_WORK TO COMPLETE_. Don't copy the pictures; return every other part of the records exactly.

_GIVEN DATA_.
- - - - - - -
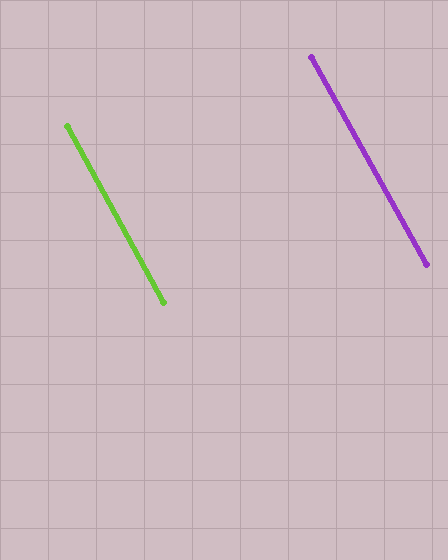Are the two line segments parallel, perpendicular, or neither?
Parallel — their directions differ by only 0.4°.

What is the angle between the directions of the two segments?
Approximately 0 degrees.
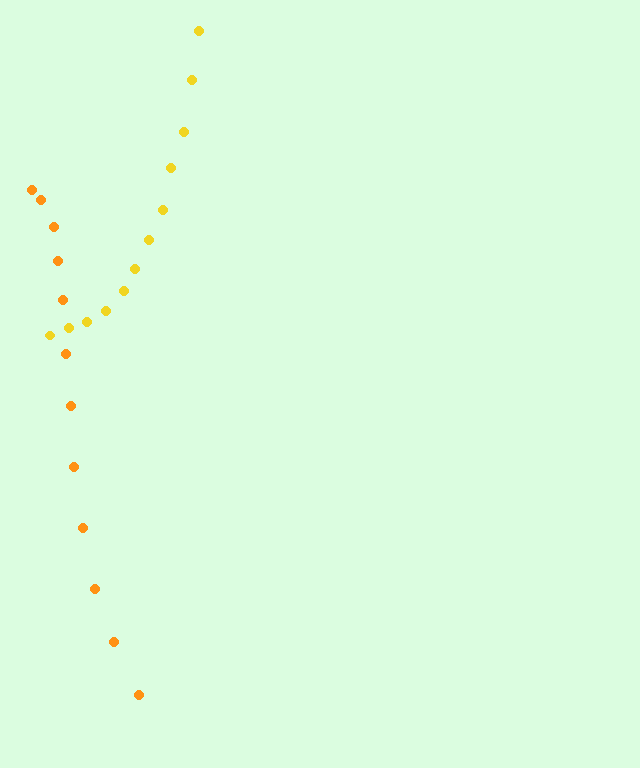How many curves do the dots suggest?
There are 2 distinct paths.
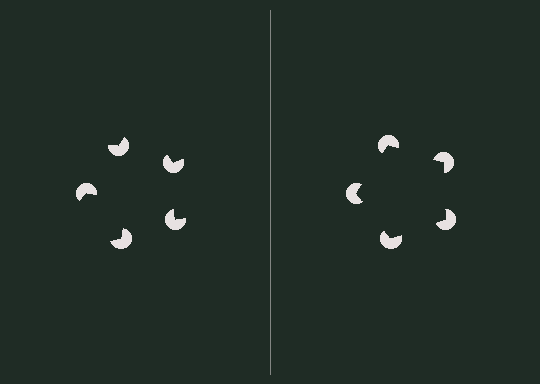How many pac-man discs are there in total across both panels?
10 — 5 on each side.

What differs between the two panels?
The pac-man discs are positioned identically on both sides; only the wedge orientations differ. On the right they align to a pentagon; on the left they are misaligned.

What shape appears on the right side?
An illusory pentagon.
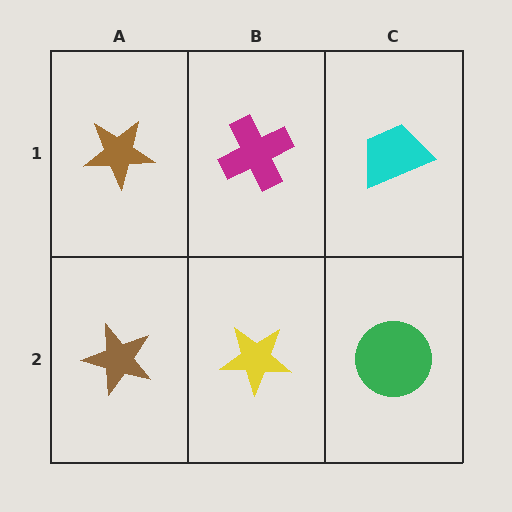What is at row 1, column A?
A brown star.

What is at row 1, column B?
A magenta cross.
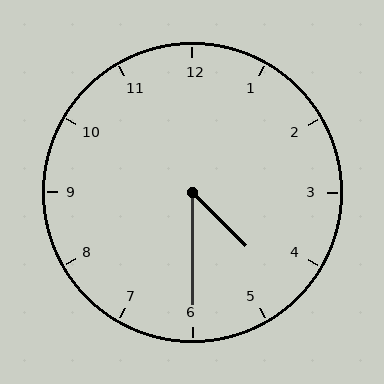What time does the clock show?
4:30.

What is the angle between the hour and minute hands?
Approximately 45 degrees.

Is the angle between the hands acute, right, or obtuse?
It is acute.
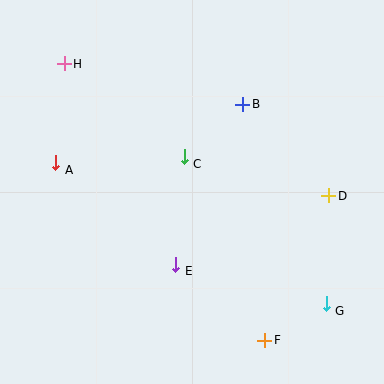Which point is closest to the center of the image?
Point C at (184, 164) is closest to the center.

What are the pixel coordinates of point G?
Point G is at (326, 311).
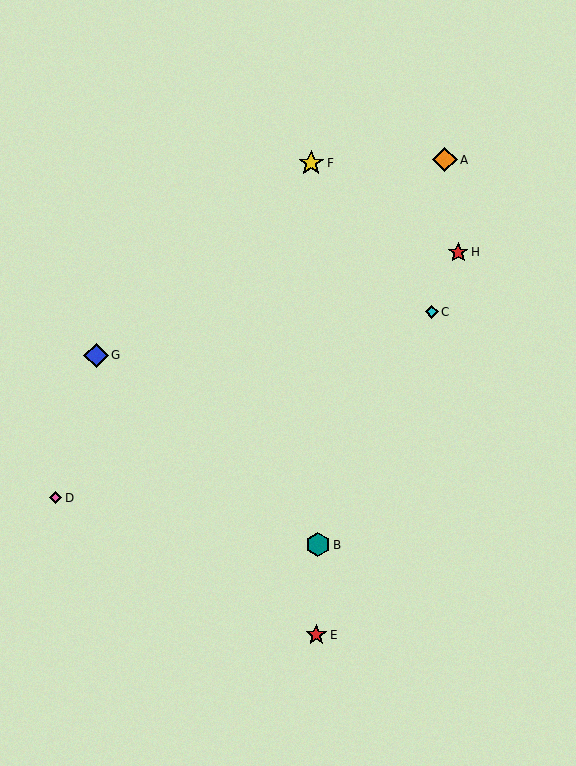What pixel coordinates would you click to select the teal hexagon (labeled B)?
Click at (318, 545) to select the teal hexagon B.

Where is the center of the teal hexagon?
The center of the teal hexagon is at (318, 545).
- - - - - - -
_FULL SOLUTION_.
Are the two line segments parallel, perpendicular, or neither?
Parallel — their directions differ by only 0.4°.

What is the angle between the directions of the two segments?
Approximately 0 degrees.
How many curves do the dots suggest?
There are 2 distinct paths.
How many pac-man discs are there in total across both panels?
10 — 5 on each side.

What differs between the two panels?
The pac-man discs are positioned identically on both sides; only the wedge orientations differ. On the right they align to a pentagon; on the left they are misaligned.

What shape appears on the right side?
An illusory pentagon.
What is at row 1, column A?
A brown star.

What is at row 1, column B?
A magenta cross.
What time does the clock show?
4:30.

What is the angle between the hour and minute hands?
Approximately 45 degrees.

Is the angle between the hands acute, right, or obtuse?
It is acute.
Which point is closest to the center of the image?
Point C at (184, 164) is closest to the center.

What are the pixel coordinates of point G?
Point G is at (326, 311).
What pixel coordinates would you click to select the teal hexagon (labeled B)?
Click at (318, 545) to select the teal hexagon B.

Where is the center of the teal hexagon?
The center of the teal hexagon is at (318, 545).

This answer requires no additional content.